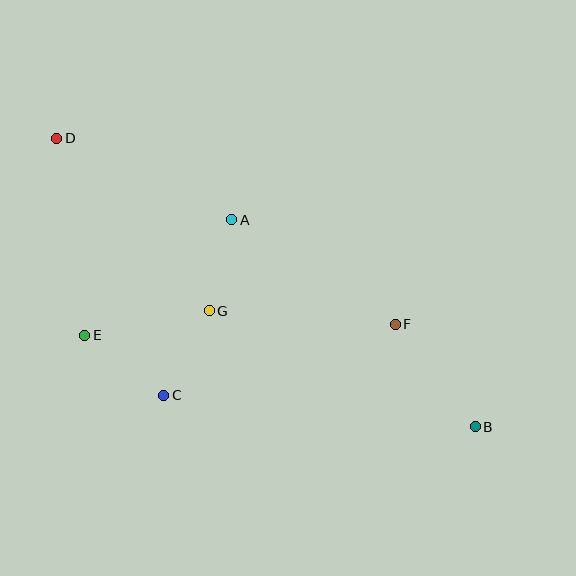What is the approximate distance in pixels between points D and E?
The distance between D and E is approximately 199 pixels.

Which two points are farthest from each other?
Points B and D are farthest from each other.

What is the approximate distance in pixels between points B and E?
The distance between B and E is approximately 401 pixels.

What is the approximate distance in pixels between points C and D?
The distance between C and D is approximately 278 pixels.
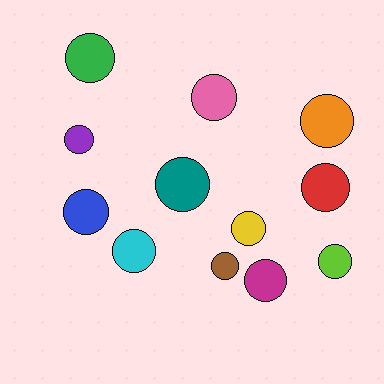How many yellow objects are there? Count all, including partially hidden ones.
There is 1 yellow object.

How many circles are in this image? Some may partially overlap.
There are 12 circles.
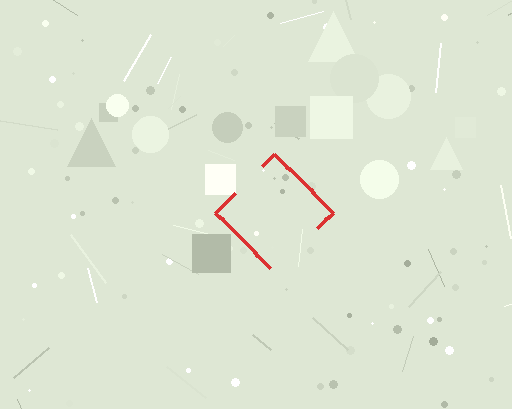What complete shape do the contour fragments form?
The contour fragments form a diamond.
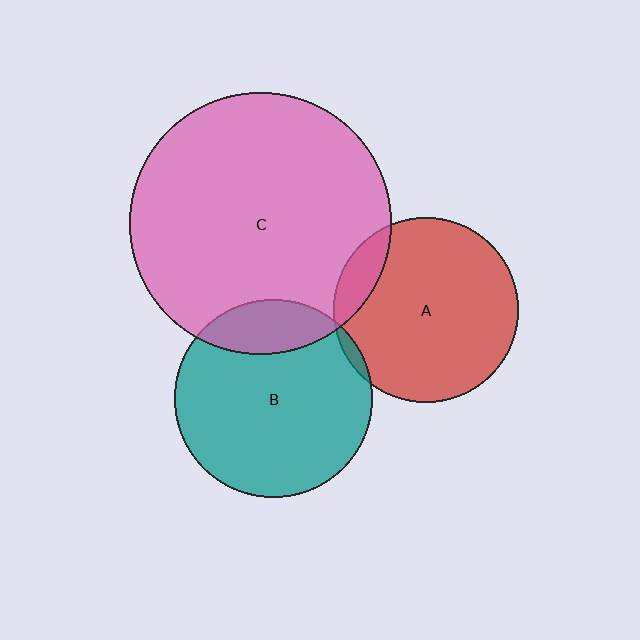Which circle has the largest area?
Circle C (pink).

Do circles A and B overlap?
Yes.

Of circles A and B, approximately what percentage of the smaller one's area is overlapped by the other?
Approximately 5%.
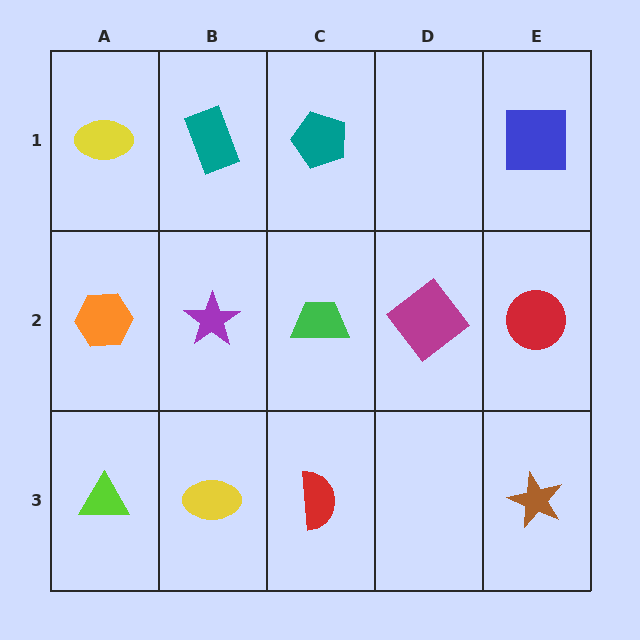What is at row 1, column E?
A blue square.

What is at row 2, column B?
A purple star.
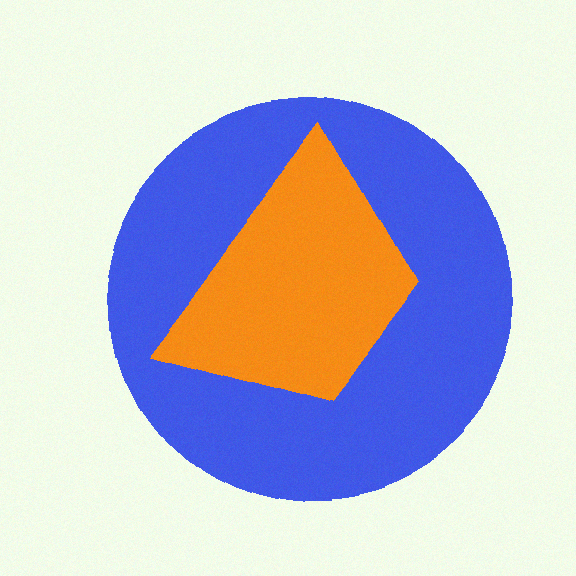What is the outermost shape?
The blue circle.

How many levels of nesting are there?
2.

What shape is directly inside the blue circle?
The orange trapezoid.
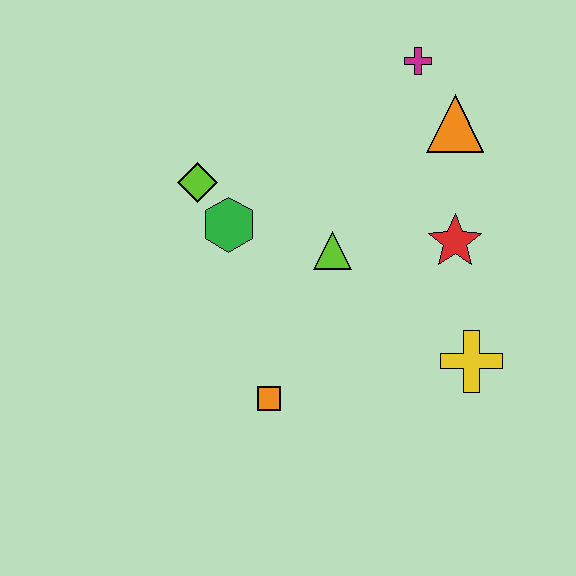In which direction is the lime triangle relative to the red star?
The lime triangle is to the left of the red star.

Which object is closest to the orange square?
The lime triangle is closest to the orange square.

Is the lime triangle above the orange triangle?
No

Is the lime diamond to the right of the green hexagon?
No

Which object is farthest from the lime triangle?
The magenta cross is farthest from the lime triangle.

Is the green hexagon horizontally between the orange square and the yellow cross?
No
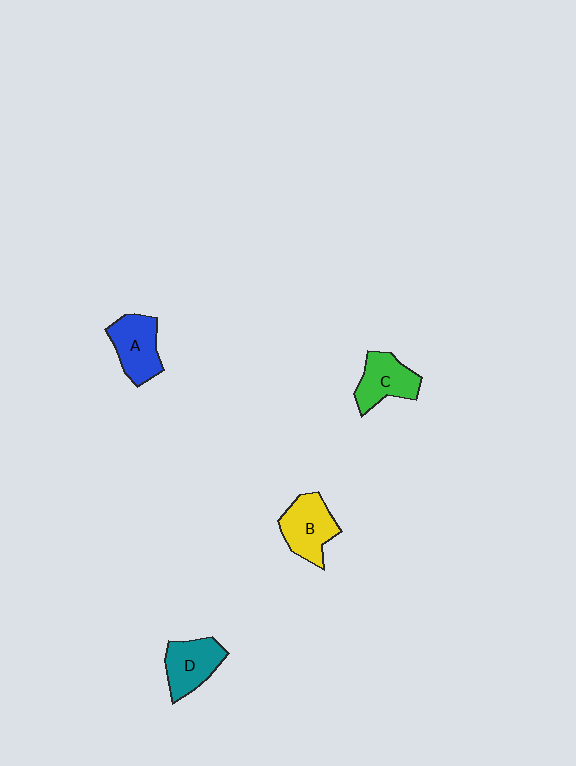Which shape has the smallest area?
Shape C (green).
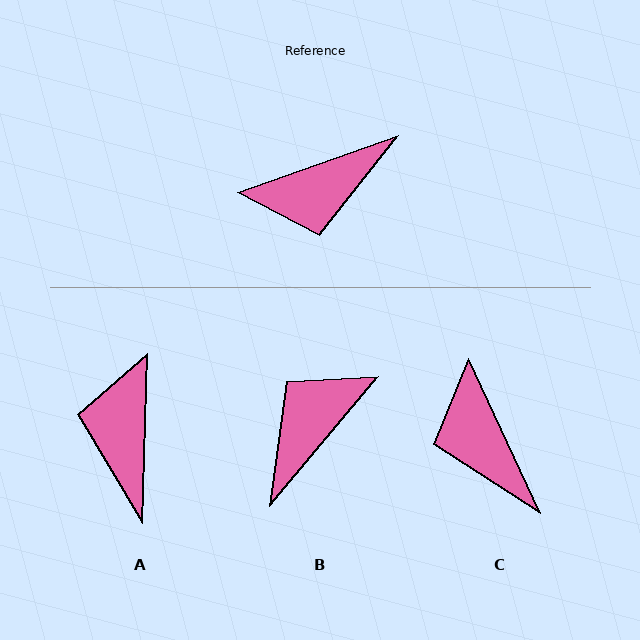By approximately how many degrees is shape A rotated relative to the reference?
Approximately 111 degrees clockwise.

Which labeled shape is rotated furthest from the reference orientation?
B, about 150 degrees away.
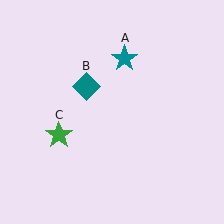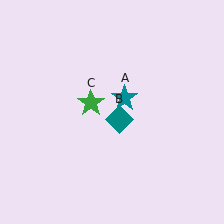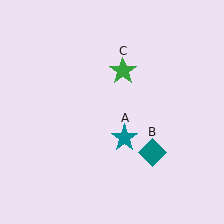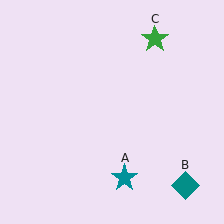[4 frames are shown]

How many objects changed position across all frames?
3 objects changed position: teal star (object A), teal diamond (object B), green star (object C).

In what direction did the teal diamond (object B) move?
The teal diamond (object B) moved down and to the right.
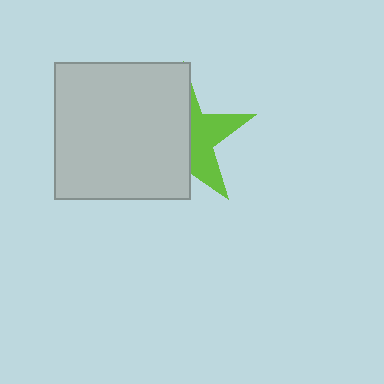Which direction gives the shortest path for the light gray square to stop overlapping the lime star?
Moving left gives the shortest separation.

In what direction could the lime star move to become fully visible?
The lime star could move right. That would shift it out from behind the light gray square entirely.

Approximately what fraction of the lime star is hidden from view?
Roughly 61% of the lime star is hidden behind the light gray square.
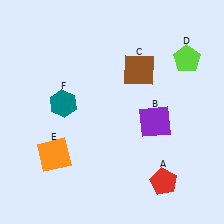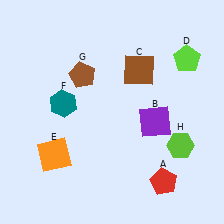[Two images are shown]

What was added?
A brown pentagon (G), a lime hexagon (H) were added in Image 2.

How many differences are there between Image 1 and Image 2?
There are 2 differences between the two images.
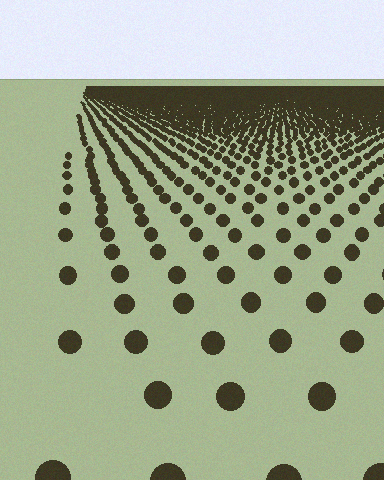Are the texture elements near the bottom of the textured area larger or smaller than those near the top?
Larger. Near the bottom, elements are closer to the viewer and appear at a bigger on-screen size.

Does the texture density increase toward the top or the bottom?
Density increases toward the top.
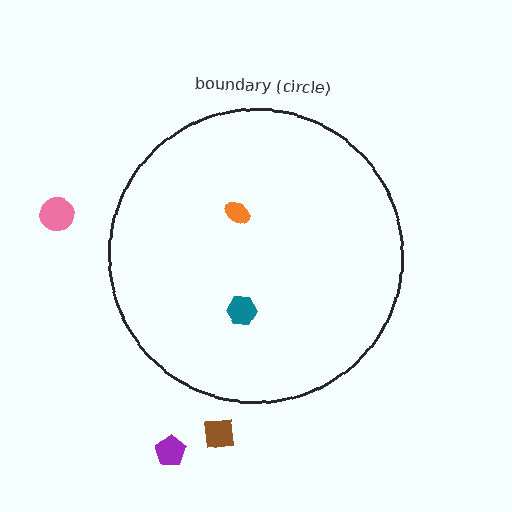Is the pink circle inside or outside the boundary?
Outside.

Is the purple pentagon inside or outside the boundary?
Outside.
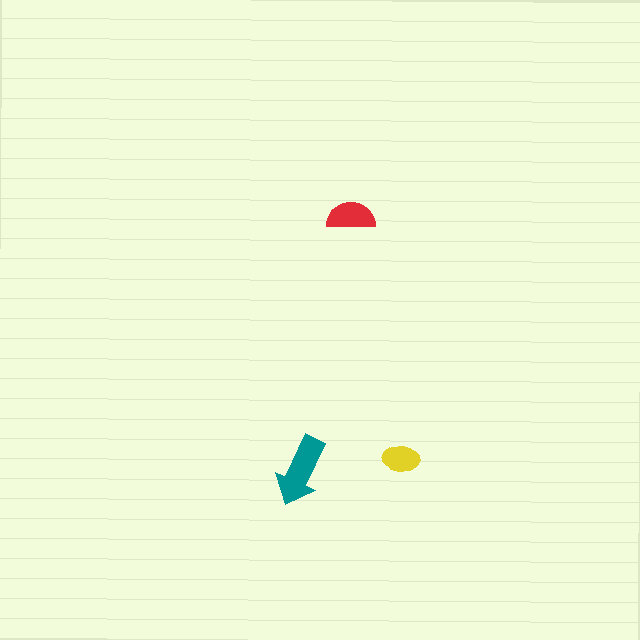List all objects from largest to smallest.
The teal arrow, the red semicircle, the yellow ellipse.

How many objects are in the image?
There are 3 objects in the image.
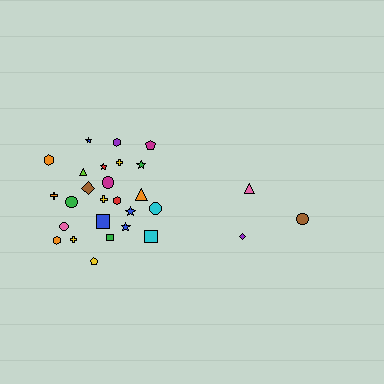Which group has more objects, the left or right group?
The left group.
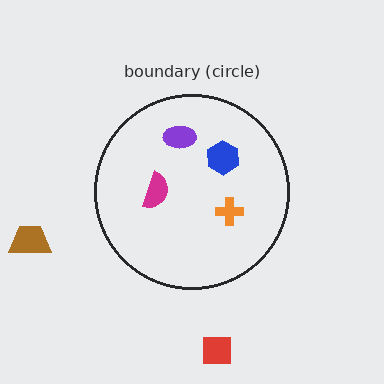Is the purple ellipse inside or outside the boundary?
Inside.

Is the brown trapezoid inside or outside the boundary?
Outside.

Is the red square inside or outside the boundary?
Outside.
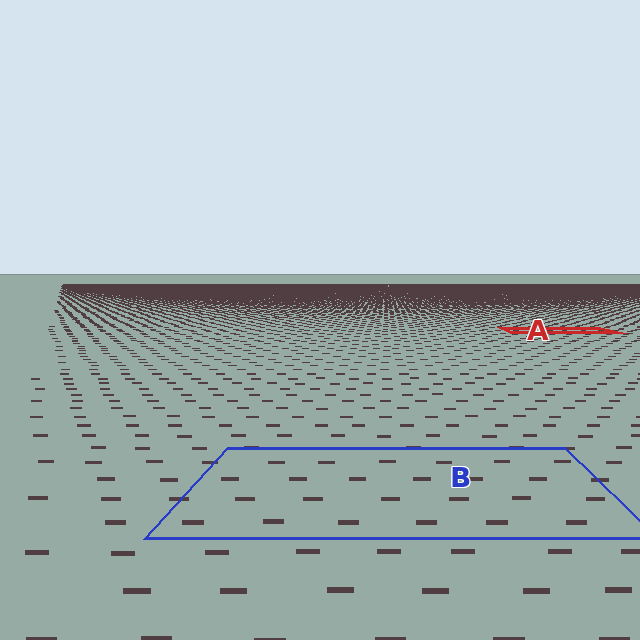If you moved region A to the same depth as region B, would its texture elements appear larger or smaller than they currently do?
They would appear larger. At a closer depth, the same texture elements are projected at a bigger on-screen size.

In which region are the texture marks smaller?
The texture marks are smaller in region A, because it is farther away.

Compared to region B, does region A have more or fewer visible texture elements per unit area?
Region A has more texture elements per unit area — they are packed more densely because it is farther away.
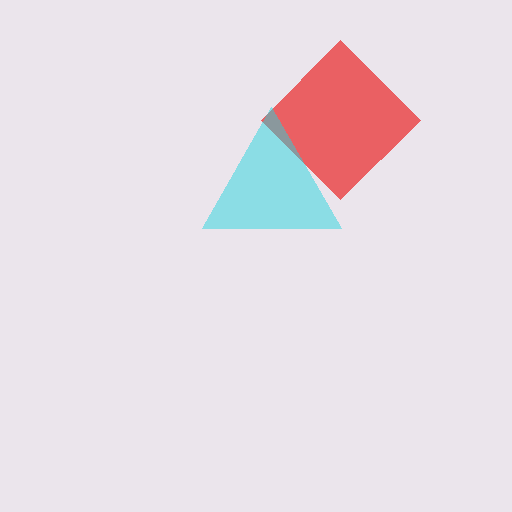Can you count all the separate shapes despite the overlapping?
Yes, there are 2 separate shapes.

→ **DIRECTIVE**: Return the listing above in full and without alteration, excluding its pictures.

→ **EXERCISE ANSWER**:
What is the approximate distance in pixels between points D and E?
The distance between D and E is approximately 199 pixels.

Which two points are farthest from each other?
Points B and D are farthest from each other.

What is the approximate distance in pixels between points B and E?
The distance between B and E is approximately 401 pixels.

What is the approximate distance in pixels between points C and D?
The distance between C and D is approximately 278 pixels.
How many yellow objects are there? Count all, including partially hidden ones.
There is 1 yellow object.

How many circles are in this image? Some may partially overlap.
There are 12 circles.
What complete shape do the contour fragments form?
The contour fragments form a diamond.
Which circle has the largest area?
Circle C (pink).

Do circles A and B overlap?
Yes.

Of circles A and B, approximately what percentage of the smaller one's area is overlapped by the other?
Approximately 5%.
What is at row 1, column E?
A blue square.

What is at row 2, column B?
A purple star.
What is the outermost shape?
The blue circle.

How many levels of nesting are there?
2.

What shape is directly inside the blue circle?
The orange trapezoid.
In which direction is the lime triangle relative to the red star?
The lime triangle is to the left of the red star.

Which object is closest to the orange square?
The lime triangle is closest to the orange square.

Is the lime triangle above the orange triangle?
No

Is the lime diamond to the right of the green hexagon?
No

Which object is farthest from the lime triangle?
The magenta cross is farthest from the lime triangle.

Is the green hexagon horizontally between the orange square and the yellow cross?
No
Which shape has the smallest area?
Shape C (green).
By approximately how many degrees is shape A rotated relative to the reference?
Approximately 111 degrees clockwise.

Which labeled shape is rotated furthest from the reference orientation?
B, about 150 degrees away.
[4 frames are shown]

How many objects changed position across all frames?
3 objects changed position: teal star (object A), teal diamond (object B), green star (object C).

In what direction did the teal diamond (object B) move?
The teal diamond (object B) moved down and to the right.
Which direction gives the shortest path for the light gray square to stop overlapping the lime star?
Moving left gives the shortest separation.

In what direction could the lime star move to become fully visible?
The lime star could move right. That would shift it out from behind the light gray square entirely.

Approximately what fraction of the lime star is hidden from view?
Roughly 61% of the lime star is hidden behind the light gray square.
[Two images are shown]

What was added?
A brown pentagon (G), a lime hexagon (H) were added in Image 2.

How many differences are there between Image 1 and Image 2?
There are 2 differences between the two images.
Are the texture elements near the bottom of the textured area larger or smaller than those near the top?
Larger. Near the bottom, elements are closer to the viewer and appear at a bigger on-screen size.

Does the texture density increase toward the top or the bottom?
Density increases toward the top.
Is the pink circle inside or outside the boundary?
Outside.

Is the purple pentagon inside or outside the boundary?
Outside.
List all objects from largest to smallest.
The teal arrow, the red semicircle, the yellow ellipse.

How many objects are in the image?
There are 3 objects in the image.
Which group has more objects, the left or right group?
The left group.
Is the purple ellipse inside or outside the boundary?
Inside.

Is the brown trapezoid inside or outside the boundary?
Outside.

Is the red square inside or outside the boundary?
Outside.
If you moved region A to the same depth as region B, would its texture elements appear larger or smaller than they currently do?
They would appear larger. At a closer depth, the same texture elements are projected at a bigger on-screen size.

In which region are the texture marks smaller?
The texture marks are smaller in region A, because it is farther away.

Compared to region B, does region A have more or fewer visible texture elements per unit area?
Region A has more texture elements per unit area — they are packed more densely because it is farther away.
Can you count all the separate shapes despite the overlapping?
Yes, there are 2 separate shapes.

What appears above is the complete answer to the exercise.